** Start of Input for this task **

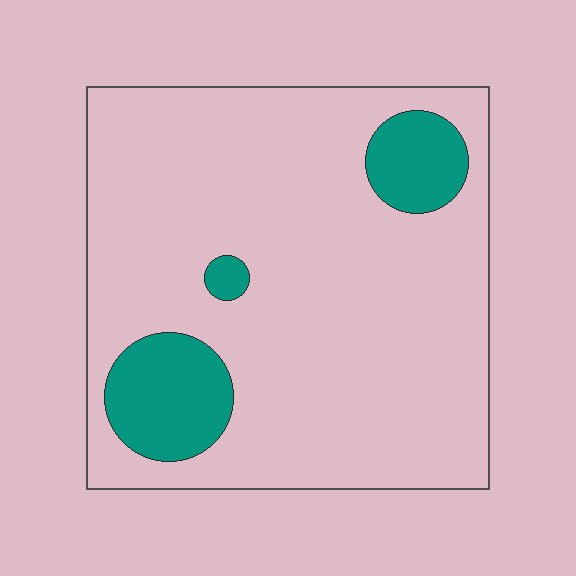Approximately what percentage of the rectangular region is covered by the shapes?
Approximately 15%.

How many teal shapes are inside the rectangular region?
3.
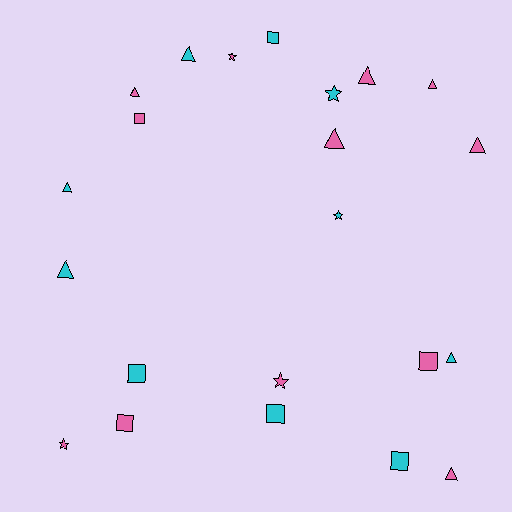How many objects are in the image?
There are 22 objects.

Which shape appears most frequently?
Triangle, with 10 objects.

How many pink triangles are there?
There are 6 pink triangles.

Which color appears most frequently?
Pink, with 12 objects.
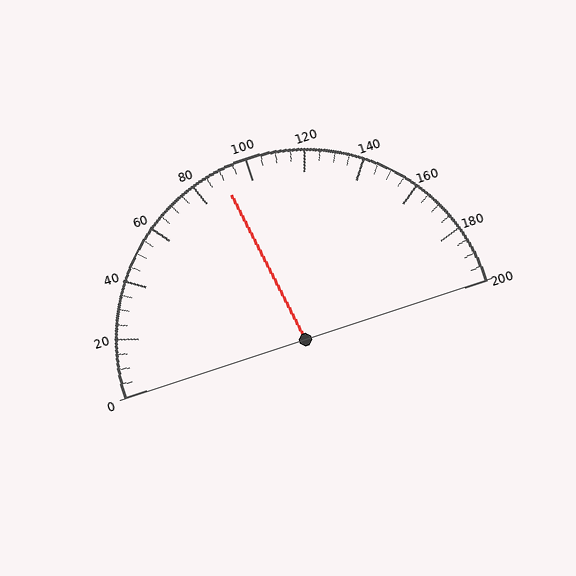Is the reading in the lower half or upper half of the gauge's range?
The reading is in the lower half of the range (0 to 200).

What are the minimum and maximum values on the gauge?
The gauge ranges from 0 to 200.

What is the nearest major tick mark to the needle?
The nearest major tick mark is 80.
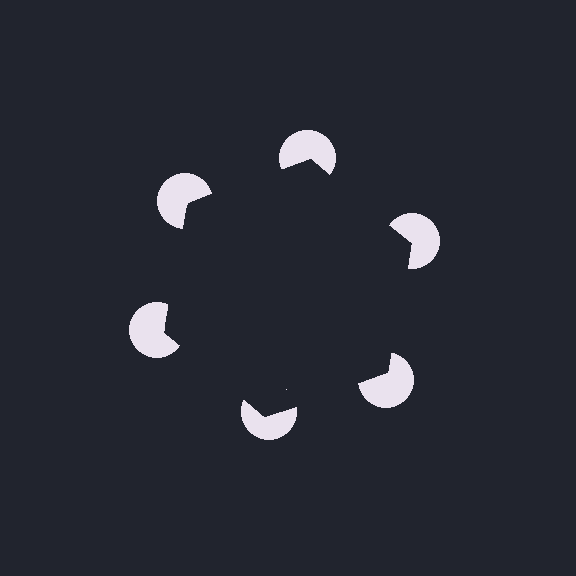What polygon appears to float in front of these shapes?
An illusory hexagon — its edges are inferred from the aligned wedge cuts in the pac-man discs, not physically drawn.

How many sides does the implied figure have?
6 sides.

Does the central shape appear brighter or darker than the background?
It typically appears slightly darker than the background, even though no actual brightness change is drawn.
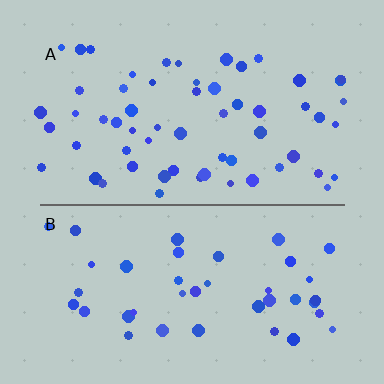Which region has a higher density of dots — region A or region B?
A (the top).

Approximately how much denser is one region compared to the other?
Approximately 1.4× — region A over region B.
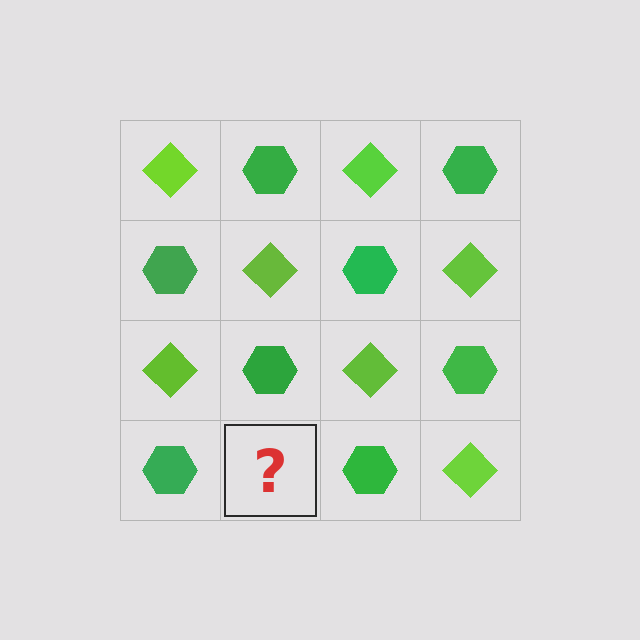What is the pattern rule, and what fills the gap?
The rule is that it alternates lime diamond and green hexagon in a checkerboard pattern. The gap should be filled with a lime diamond.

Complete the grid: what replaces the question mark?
The question mark should be replaced with a lime diamond.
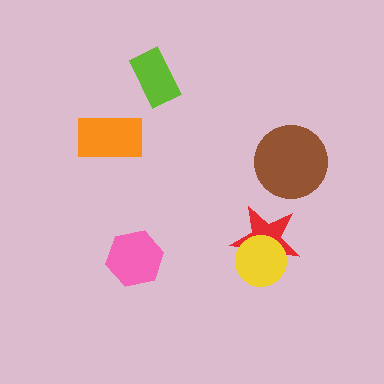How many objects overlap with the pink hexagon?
0 objects overlap with the pink hexagon.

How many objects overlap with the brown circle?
0 objects overlap with the brown circle.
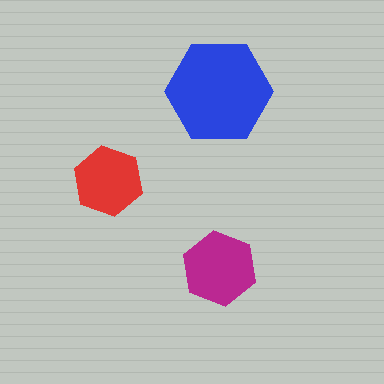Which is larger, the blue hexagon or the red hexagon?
The blue one.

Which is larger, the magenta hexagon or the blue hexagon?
The blue one.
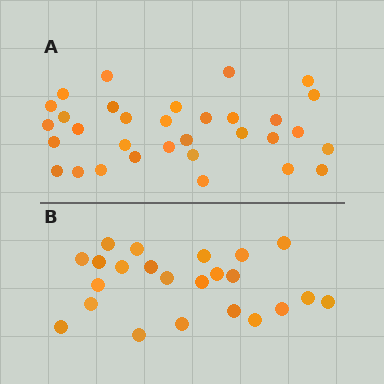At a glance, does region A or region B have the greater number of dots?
Region A (the top region) has more dots.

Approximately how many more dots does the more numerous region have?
Region A has roughly 8 or so more dots than region B.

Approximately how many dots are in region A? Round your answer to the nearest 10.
About 30 dots. (The exact count is 32, which rounds to 30.)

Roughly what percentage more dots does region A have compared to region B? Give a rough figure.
About 40% more.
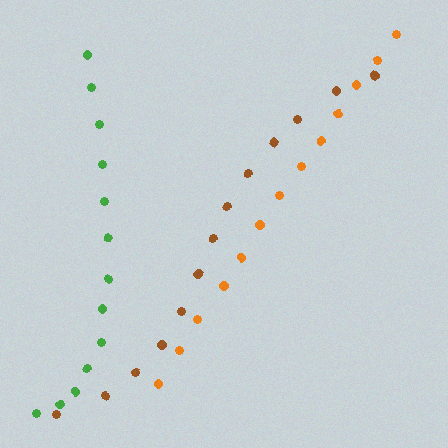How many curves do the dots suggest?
There are 3 distinct paths.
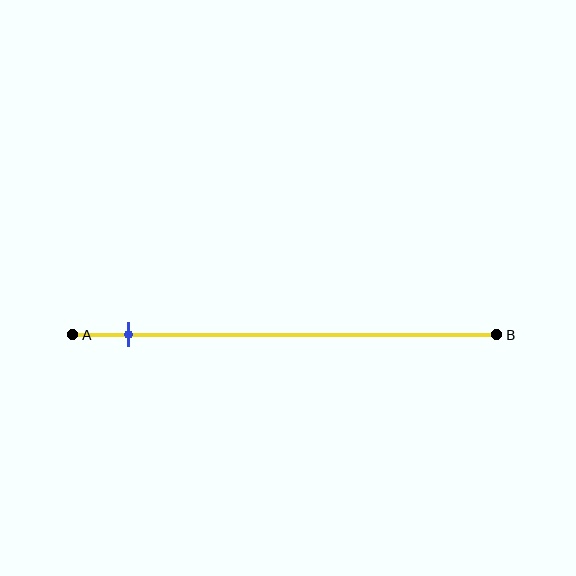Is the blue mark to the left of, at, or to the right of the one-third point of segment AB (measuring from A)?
The blue mark is to the left of the one-third point of segment AB.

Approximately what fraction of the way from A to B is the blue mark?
The blue mark is approximately 15% of the way from A to B.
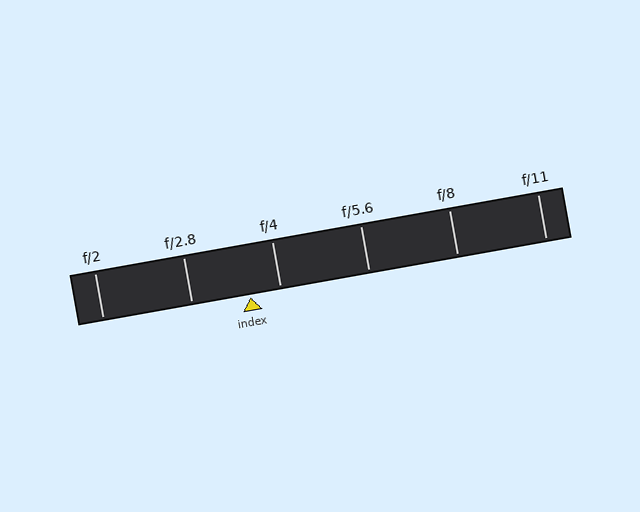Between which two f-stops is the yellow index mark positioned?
The index mark is between f/2.8 and f/4.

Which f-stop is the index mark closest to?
The index mark is closest to f/4.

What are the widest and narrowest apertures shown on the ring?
The widest aperture shown is f/2 and the narrowest is f/11.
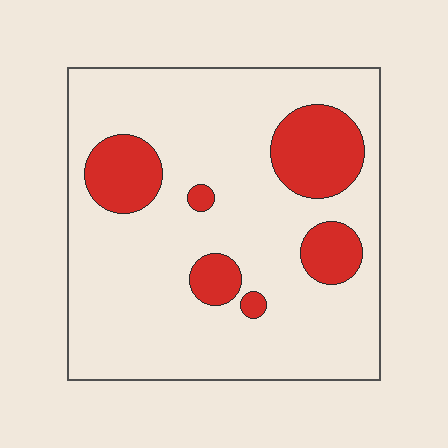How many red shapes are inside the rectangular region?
6.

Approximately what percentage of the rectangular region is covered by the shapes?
Approximately 20%.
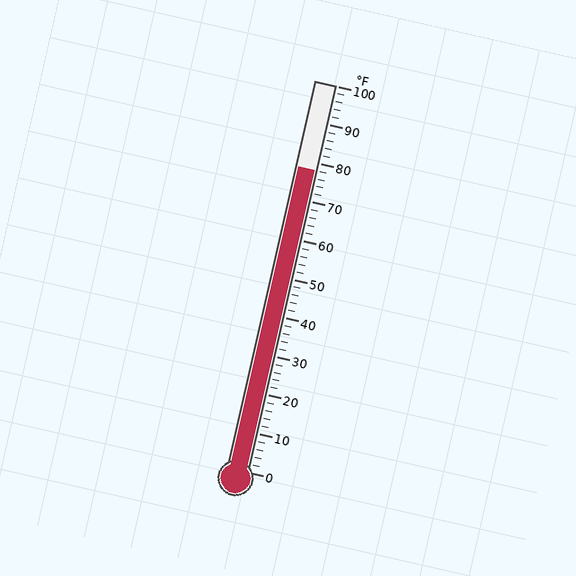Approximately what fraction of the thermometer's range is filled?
The thermometer is filled to approximately 80% of its range.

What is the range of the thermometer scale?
The thermometer scale ranges from 0°F to 100°F.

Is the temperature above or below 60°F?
The temperature is above 60°F.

** End of Input for this task **

_What is expected:_ The records above must be echoed exactly, minus their pictures.

_Solution for this exercise:_
Approximately what percentage of the rectangular region is covered by the shapes?
Approximately 15%.

How many teal shapes are inside the rectangular region?
3.
How many objects are in the image?
There are 22 objects.

Which shape appears most frequently?
Triangle, with 10 objects.

How many pink triangles are there?
There are 6 pink triangles.

Which color appears most frequently?
Pink, with 12 objects.
Is the reading in the lower half or upper half of the gauge's range?
The reading is in the lower half of the range (0 to 200).

What are the minimum and maximum values on the gauge?
The gauge ranges from 0 to 200.

What is the nearest major tick mark to the needle?
The nearest major tick mark is 80.
What polygon appears to float in front of these shapes?
An illusory hexagon — its edges are inferred from the aligned wedge cuts in the pac-man discs, not physically drawn.

How many sides does the implied figure have?
6 sides.

Does the central shape appear brighter or darker than the background?
It typically appears slightly darker than the background, even though no actual brightness change is drawn.
Which region has a higher density of dots — region A or region B?
A (the top).

Approximately how much denser is one region compared to the other?
Approximately 1.4× — region A over region B.
What is the pattern rule, and what fills the gap?
The rule is that it alternates lime diamond and green hexagon in a checkerboard pattern. The gap should be filled with a lime diamond.

Complete the grid: what replaces the question mark?
The question mark should be replaced with a lime diamond.
How many objects overlap with the pink hexagon?
0 objects overlap with the pink hexagon.

How many objects overlap with the brown circle?
0 objects overlap with the brown circle.
Which is larger, the blue hexagon or the red hexagon?
The blue one.

Which is larger, the magenta hexagon or the blue hexagon?
The blue one.
At a glance, does region A or region B have the greater number of dots?
Region A (the top region) has more dots.

Approximately how many more dots does the more numerous region have?
Region A has roughly 8 or so more dots than region B.

Approximately how many dots are in region A? Round your answer to the nearest 10.
About 30 dots. (The exact count is 32, which rounds to 30.)

Roughly what percentage more dots does region A have compared to region B? Give a rough figure.
About 40% more.
How many curves do the dots suggest?
There are 3 distinct paths.
Is the blue mark to the left of, at, or to the right of the one-third point of segment AB (measuring from A)?
The blue mark is to the left of the one-third point of segment AB.

Approximately what fraction of the way from A to B is the blue mark?
The blue mark is approximately 15% of the way from A to B.
Between which two f-stops is the yellow index mark positioned?
The index mark is between f/2.8 and f/4.

Which f-stop is the index mark closest to?
The index mark is closest to f/4.

What are the widest and narrowest apertures shown on the ring?
The widest aperture shown is f/2 and the narrowest is f/11.
How many red shapes are inside the rectangular region?
6.

Approximately what percentage of the rectangular region is covered by the shapes?
Approximately 20%.
Approximately what fraction of the thermometer's range is filled?
The thermometer is filled to approximately 80% of its range.

What is the range of the thermometer scale?
The thermometer scale ranges from 0°F to 100°F.

Is the temperature above or below 60°F?
The temperature is above 60°F.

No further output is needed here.